DATA SUPPLIED —
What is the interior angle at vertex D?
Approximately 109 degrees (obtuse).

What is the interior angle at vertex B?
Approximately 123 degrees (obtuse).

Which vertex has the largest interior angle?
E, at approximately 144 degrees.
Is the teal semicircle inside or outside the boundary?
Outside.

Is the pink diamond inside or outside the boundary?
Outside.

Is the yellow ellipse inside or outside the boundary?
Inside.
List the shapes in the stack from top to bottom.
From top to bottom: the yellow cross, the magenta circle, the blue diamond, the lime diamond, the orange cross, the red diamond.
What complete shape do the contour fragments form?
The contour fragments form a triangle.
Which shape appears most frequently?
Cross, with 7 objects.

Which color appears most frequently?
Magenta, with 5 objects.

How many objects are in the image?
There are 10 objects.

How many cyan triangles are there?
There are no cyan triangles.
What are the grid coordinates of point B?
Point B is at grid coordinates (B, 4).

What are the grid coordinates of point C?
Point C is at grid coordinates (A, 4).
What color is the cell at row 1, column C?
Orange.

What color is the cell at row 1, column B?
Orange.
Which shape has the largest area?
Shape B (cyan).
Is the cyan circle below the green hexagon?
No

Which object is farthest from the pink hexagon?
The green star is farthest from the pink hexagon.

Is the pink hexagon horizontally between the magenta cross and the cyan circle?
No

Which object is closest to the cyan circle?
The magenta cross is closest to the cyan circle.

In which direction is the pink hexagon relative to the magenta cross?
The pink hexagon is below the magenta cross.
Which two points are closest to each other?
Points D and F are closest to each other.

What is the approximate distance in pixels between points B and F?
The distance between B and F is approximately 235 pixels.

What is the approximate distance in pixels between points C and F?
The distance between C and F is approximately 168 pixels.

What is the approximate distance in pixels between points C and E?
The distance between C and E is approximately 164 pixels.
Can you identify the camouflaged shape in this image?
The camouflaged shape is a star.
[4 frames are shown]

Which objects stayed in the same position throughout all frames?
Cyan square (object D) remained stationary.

WRITTEN TASK —
Your task is to reproduce all of the records exactly.

EXERCISE RESULT —
What is the interior angle at vertex D?
Approximately 109 degrees (obtuse).

What is the interior angle at vertex B?
Approximately 123 degrees (obtuse).

Which vertex has the largest interior angle?
E, at approximately 144 degrees.
Is the teal semicircle inside or outside the boundary?
Outside.

Is the pink diamond inside or outside the boundary?
Outside.

Is the yellow ellipse inside or outside the boundary?
Inside.
List the shapes in the stack from top to bottom.
From top to bottom: the yellow cross, the magenta circle, the blue diamond, the lime diamond, the orange cross, the red diamond.
What complete shape do the contour fragments form?
The contour fragments form a triangle.
Which shape appears most frequently?
Cross, with 7 objects.

Which color appears most frequently?
Magenta, with 5 objects.

How many objects are in the image?
There are 10 objects.

How many cyan triangles are there?
There are no cyan triangles.
What are the grid coordinates of point B?
Point B is at grid coordinates (B, 4).

What are the grid coordinates of point C?
Point C is at grid coordinates (A, 4).
What color is the cell at row 1, column C?
Orange.

What color is the cell at row 1, column B?
Orange.
Which shape has the largest area?
Shape B (cyan).
Is the cyan circle below the green hexagon?
No

Which object is farthest from the pink hexagon?
The green star is farthest from the pink hexagon.

Is the pink hexagon horizontally between the magenta cross and the cyan circle?
No

Which object is closest to the cyan circle?
The magenta cross is closest to the cyan circle.

In which direction is the pink hexagon relative to the magenta cross?
The pink hexagon is below the magenta cross.
Which two points are closest to each other?
Points D and F are closest to each other.

What is the approximate distance in pixels between points B and F?
The distance between B and F is approximately 235 pixels.

What is the approximate distance in pixels between points C and F?
The distance between C and F is approximately 168 pixels.

What is the approximate distance in pixels between points C and E?
The distance between C and E is approximately 164 pixels.
Can you identify the camouflaged shape in this image?
The camouflaged shape is a star.
[4 frames are shown]

Which objects stayed in the same position throughout all frames?
Cyan square (object D) remained stationary.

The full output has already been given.